Exercise objective -> From the line with "Do circles A and C overlap?" to the line with "Is the blue circle partially hidden?", both included, repeat each line exactly and leave out the pictures.

Excerpted data ->
## Start

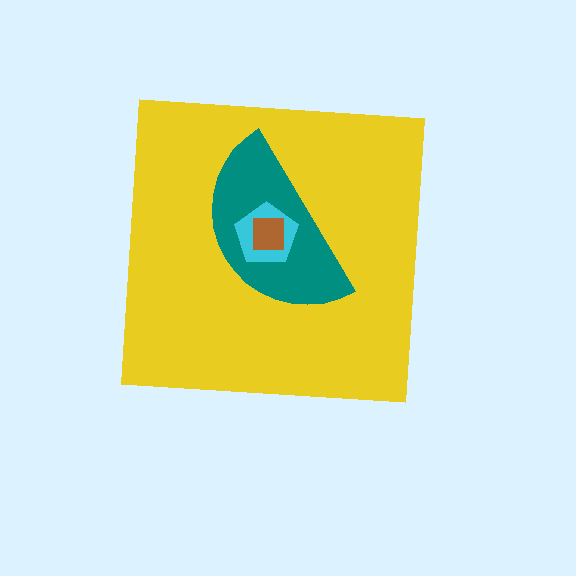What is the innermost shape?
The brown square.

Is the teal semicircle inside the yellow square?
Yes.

## End
## Start

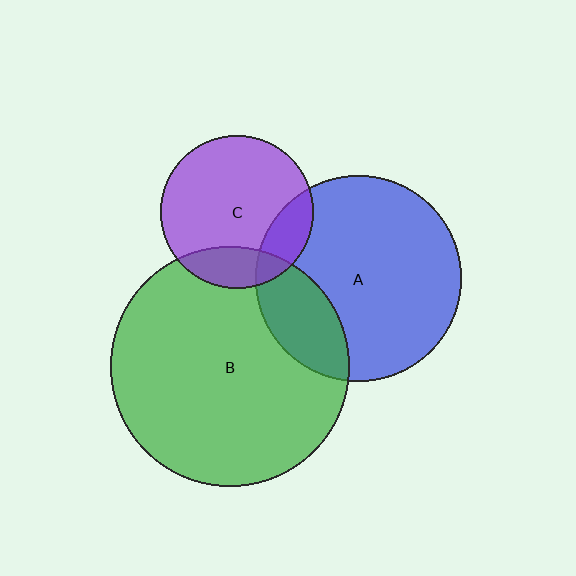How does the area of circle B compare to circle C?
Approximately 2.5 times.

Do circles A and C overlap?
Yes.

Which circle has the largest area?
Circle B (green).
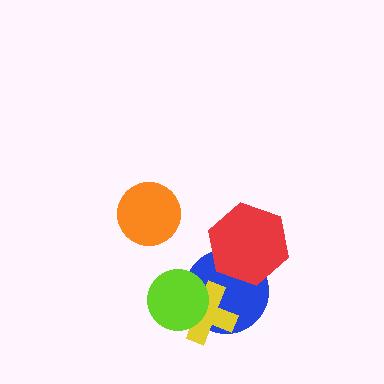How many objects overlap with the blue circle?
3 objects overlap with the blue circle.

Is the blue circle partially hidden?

## End
## Start

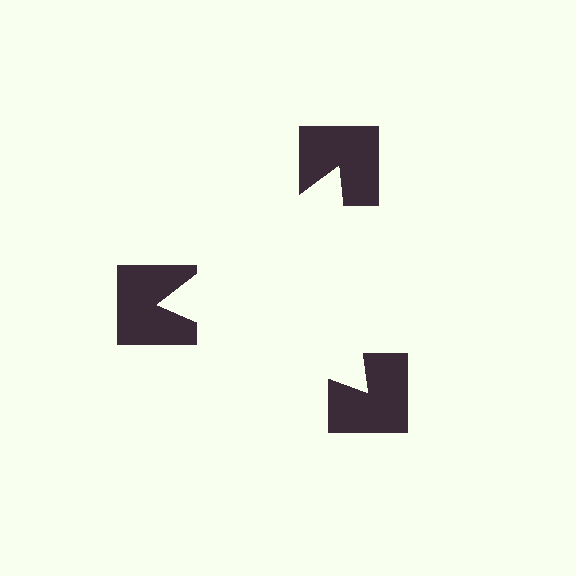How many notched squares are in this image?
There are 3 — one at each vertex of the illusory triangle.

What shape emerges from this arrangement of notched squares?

## End

Solution to the exercise ->
Do circles A and C overlap?
Yes.

Which circle has the largest area?
Circle B (green).
How many objects overlap with the blue circle?
3 objects overlap with the blue circle.

Is the blue circle partially hidden?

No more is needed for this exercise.